# [Exercise directions]
Give the entries back exactly, dropping each image.
## START Source records
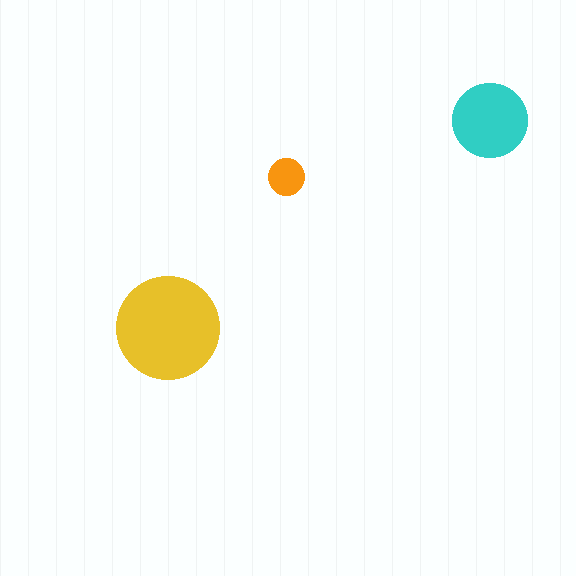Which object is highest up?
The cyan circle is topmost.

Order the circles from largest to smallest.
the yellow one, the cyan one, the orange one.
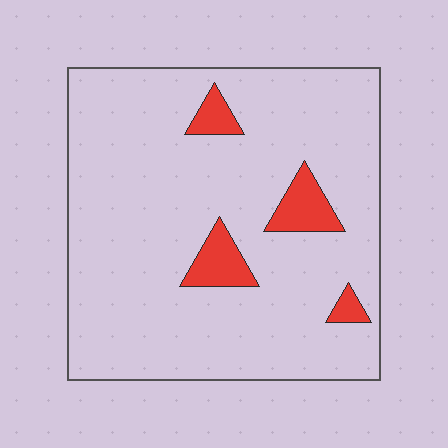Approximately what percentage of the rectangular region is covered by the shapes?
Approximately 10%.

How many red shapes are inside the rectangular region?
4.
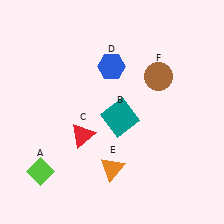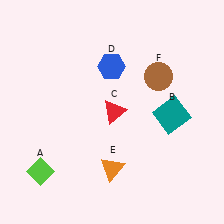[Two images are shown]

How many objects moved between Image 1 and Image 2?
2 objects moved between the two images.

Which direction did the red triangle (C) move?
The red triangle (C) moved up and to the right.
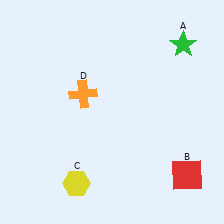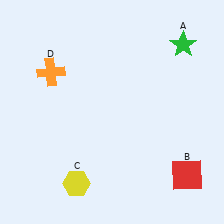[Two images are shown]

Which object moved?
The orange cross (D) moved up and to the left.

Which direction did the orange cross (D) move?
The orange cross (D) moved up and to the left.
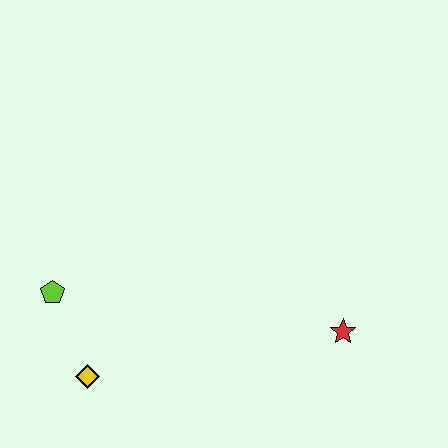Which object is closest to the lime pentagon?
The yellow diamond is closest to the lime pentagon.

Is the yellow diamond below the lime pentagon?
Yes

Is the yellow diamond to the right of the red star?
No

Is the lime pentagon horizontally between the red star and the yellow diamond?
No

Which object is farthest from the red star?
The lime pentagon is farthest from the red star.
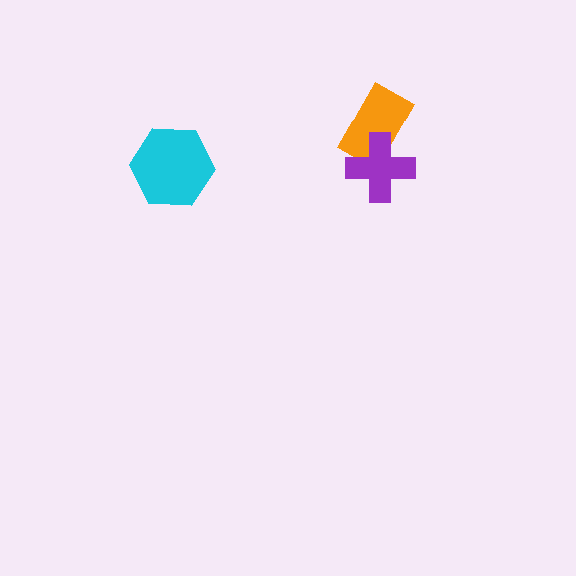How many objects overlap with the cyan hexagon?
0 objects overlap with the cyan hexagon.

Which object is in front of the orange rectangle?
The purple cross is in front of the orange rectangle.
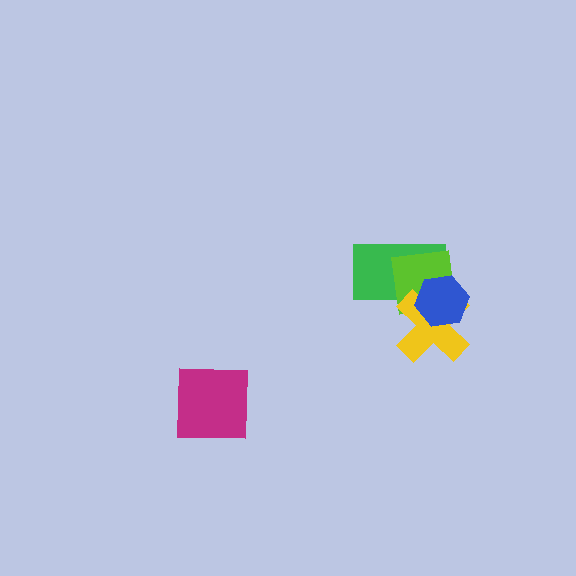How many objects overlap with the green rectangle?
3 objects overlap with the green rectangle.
## END Source records
# [Solution to the problem]
Which object is highest up?
The cyan circle is topmost.

Order the circles from largest to smallest.
the yellow one, the cyan one, the orange one.
Approximately what percentage of the rectangular region is covered by the shapes?
Approximately 10%.

How many red shapes are inside the rectangular region?
4.
[Two images are shown]

How many objects moved between Image 1 and Image 2?
2 objects moved between the two images.

Which direction did the red triangle (C) move?
The red triangle (C) moved up and to the right.
[Two images are shown]

Which object moved?
The orange cross (D) moved up and to the left.

Which direction did the orange cross (D) move?
The orange cross (D) moved up and to the left.
Which object is closest to the lime pentagon?
The yellow diamond is closest to the lime pentagon.

Is the yellow diamond below the lime pentagon?
Yes

Is the yellow diamond to the right of the red star?
No

Is the lime pentagon horizontally between the red star and the yellow diamond?
No

Which object is farthest from the red star?
The lime pentagon is farthest from the red star.
How many objects overlap with the cyan hexagon?
0 objects overlap with the cyan hexagon.

Which object is in front of the orange rectangle?
The purple cross is in front of the orange rectangle.
How many objects overlap with the green rectangle?
3 objects overlap with the green rectangle.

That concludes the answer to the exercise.